Exercise brief: All records must be quoted exactly. Omit the pictures.

--- Exercise inputs ---

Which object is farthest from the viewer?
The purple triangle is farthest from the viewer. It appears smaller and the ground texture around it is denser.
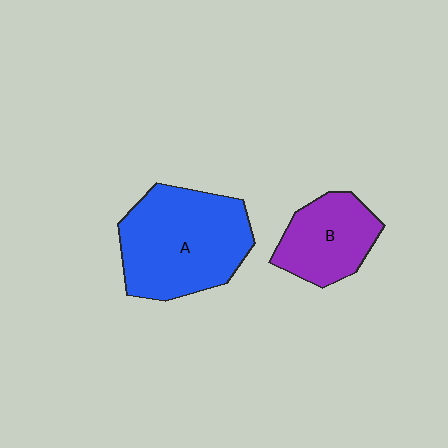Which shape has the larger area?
Shape A (blue).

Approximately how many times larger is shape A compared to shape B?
Approximately 1.7 times.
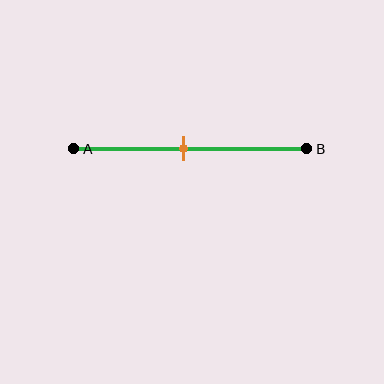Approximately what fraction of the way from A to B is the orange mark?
The orange mark is approximately 45% of the way from A to B.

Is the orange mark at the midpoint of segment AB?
No, the mark is at about 45% from A, not at the 50% midpoint.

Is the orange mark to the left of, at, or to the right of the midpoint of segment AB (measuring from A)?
The orange mark is to the left of the midpoint of segment AB.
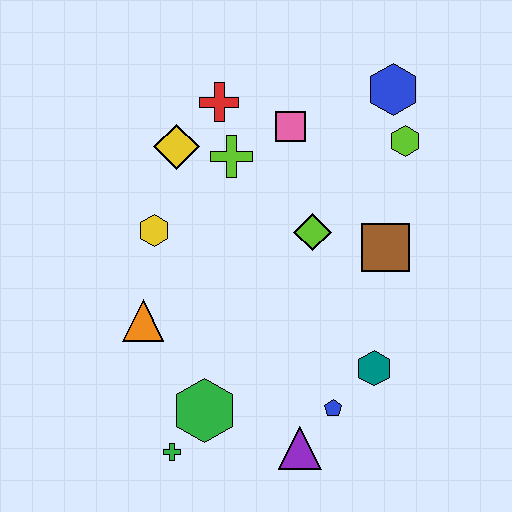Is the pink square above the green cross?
Yes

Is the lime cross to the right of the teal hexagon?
No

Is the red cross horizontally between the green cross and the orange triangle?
No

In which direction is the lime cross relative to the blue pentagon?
The lime cross is above the blue pentagon.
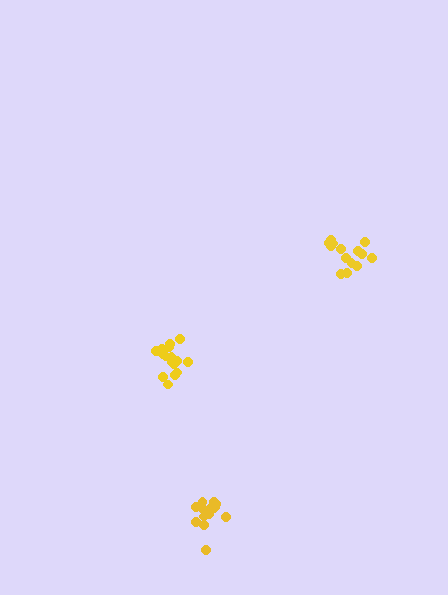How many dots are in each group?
Group 1: 15 dots, Group 2: 16 dots, Group 3: 15 dots (46 total).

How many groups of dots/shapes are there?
There are 3 groups.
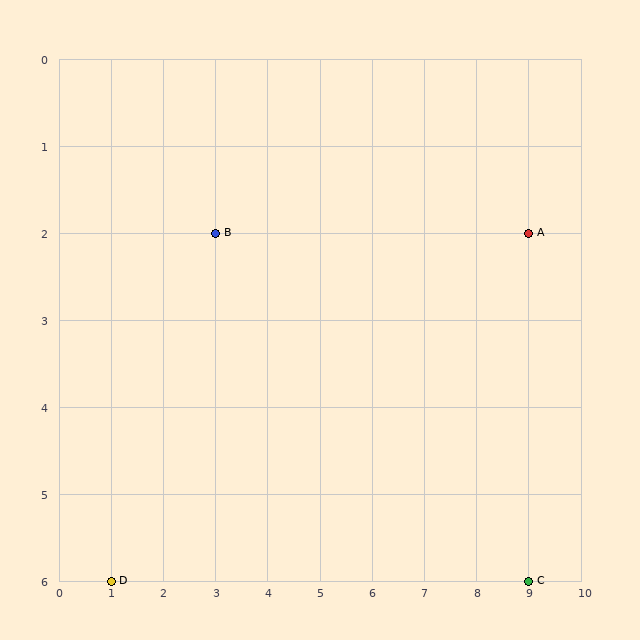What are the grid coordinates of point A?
Point A is at grid coordinates (9, 2).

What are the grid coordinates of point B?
Point B is at grid coordinates (3, 2).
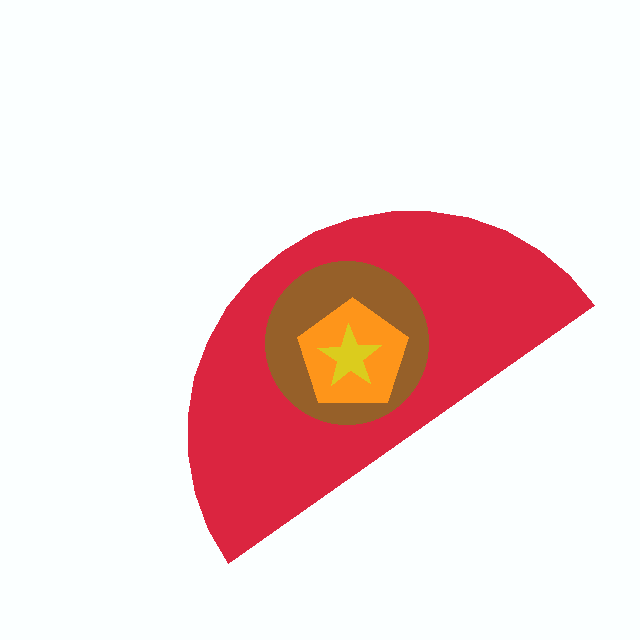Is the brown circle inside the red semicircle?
Yes.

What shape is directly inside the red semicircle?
The brown circle.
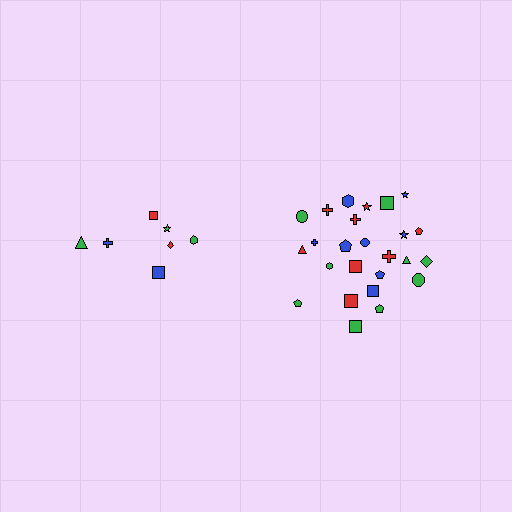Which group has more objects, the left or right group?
The right group.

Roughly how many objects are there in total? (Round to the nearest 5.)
Roughly 30 objects in total.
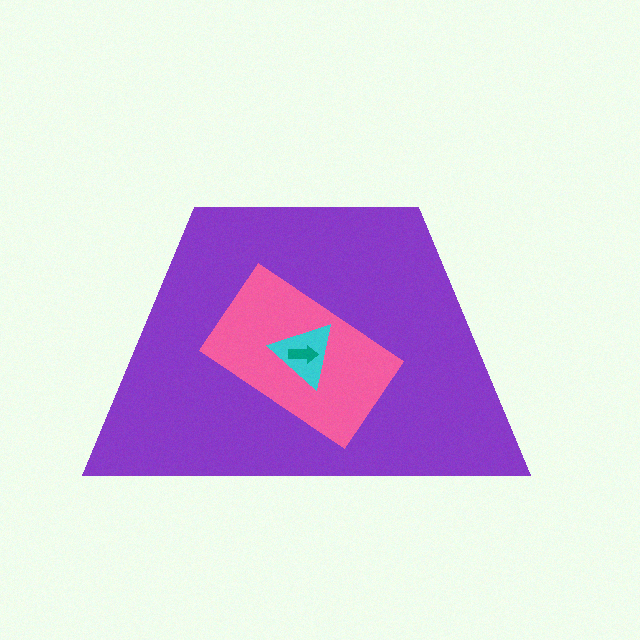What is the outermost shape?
The purple trapezoid.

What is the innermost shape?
The teal arrow.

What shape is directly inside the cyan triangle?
The teal arrow.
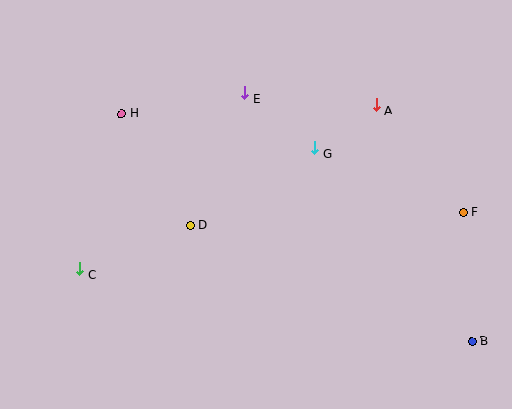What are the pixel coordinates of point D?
Point D is at (191, 226).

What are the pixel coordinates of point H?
Point H is at (122, 114).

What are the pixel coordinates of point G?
Point G is at (315, 154).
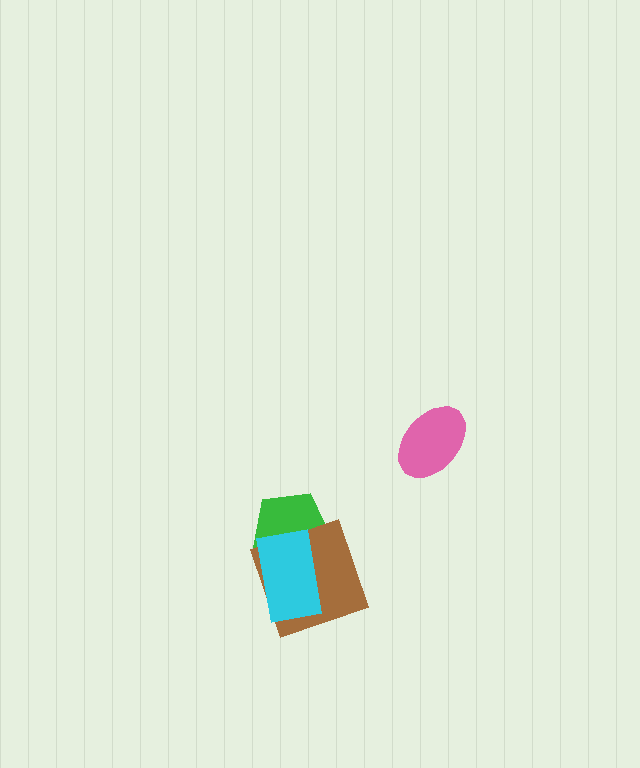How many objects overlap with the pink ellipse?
0 objects overlap with the pink ellipse.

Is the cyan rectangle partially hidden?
No, no other shape covers it.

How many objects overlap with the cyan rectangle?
2 objects overlap with the cyan rectangle.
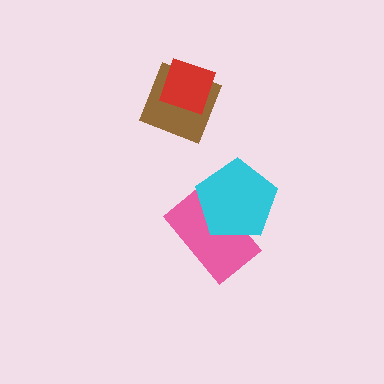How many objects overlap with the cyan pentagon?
1 object overlaps with the cyan pentagon.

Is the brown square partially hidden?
Yes, it is partially covered by another shape.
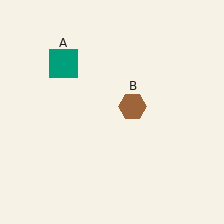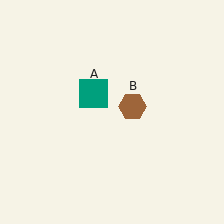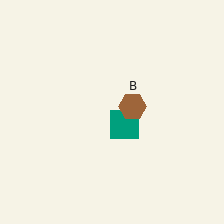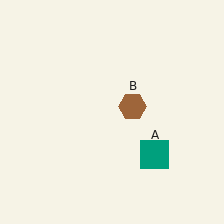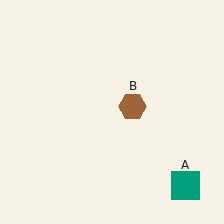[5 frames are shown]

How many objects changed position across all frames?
1 object changed position: teal square (object A).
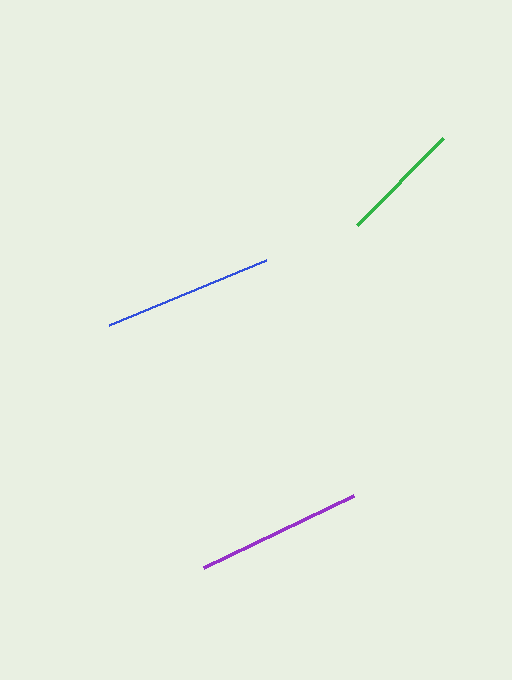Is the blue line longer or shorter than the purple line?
The blue and purple lines are approximately the same length (about 169 and 166 pixels).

---

Response to the exercise:
Which object is farthest from the viewer?
The purple triangle is farthest from the viewer. It appears smaller and the ground texture around it is denser.
Which shape has the larger area?
Shape A (blue).

Approximately how many times larger is shape A compared to shape B?
Approximately 1.7 times.
Approximately what fraction of the way from A to B is the orange mark?
The orange mark is approximately 45% of the way from A to B.

Is the orange mark at the midpoint of segment AB?
No, the mark is at about 45% from A, not at the 50% midpoint.

Is the orange mark to the left of, at, or to the right of the midpoint of segment AB (measuring from A)?
The orange mark is to the left of the midpoint of segment AB.
Is the pink square above the green cross?
Yes

Is the lime cross to the right of the teal hexagon?
No

Is the red cross horizontally between the green cross and the orange triangle?
No

In which direction is the lime cross relative to the blue pentagon?
The lime cross is above the blue pentagon.
How many dots are in each group?
Group 1: 15 dots, Group 2: 16 dots, Group 3: 15 dots (46 total).

How many groups of dots/shapes are there?
There are 3 groups.
What are the grid coordinates of point A?
Point A is at grid coordinates (9, 2).

What are the grid coordinates of point B?
Point B is at grid coordinates (3, 2).
Is the brown circle inside the red semicircle?
Yes.

What shape is directly inside the red semicircle?
The brown circle.
Which group has more objects, the left or right group?
The right group.

Roughly how many objects are there in total? (Round to the nearest 5.)
Roughly 30 objects in total.
What is the outermost shape?
The purple trapezoid.

What is the innermost shape?
The teal arrow.

What shape is directly inside the cyan triangle?
The teal arrow.
What are the pixel coordinates of point D?
Point D is at (191, 226).

What are the pixel coordinates of point H?
Point H is at (122, 114).

What are the pixel coordinates of point G?
Point G is at (315, 154).
How many objects overlap with the pink ellipse?
0 objects overlap with the pink ellipse.

Is the cyan rectangle partially hidden?
No, no other shape covers it.

How many objects overlap with the cyan rectangle?
2 objects overlap with the cyan rectangle.
How many objects overlap with the cyan pentagon?
1 object overlaps with the cyan pentagon.

Is the brown square partially hidden?
Yes, it is partially covered by another shape.
[5 frames are shown]

How many objects changed position across all frames?
1 object changed position: teal square (object A).
Is the blue line longer or shorter than the purple line?
The blue and purple lines are approximately the same length (about 169 and 166 pixels).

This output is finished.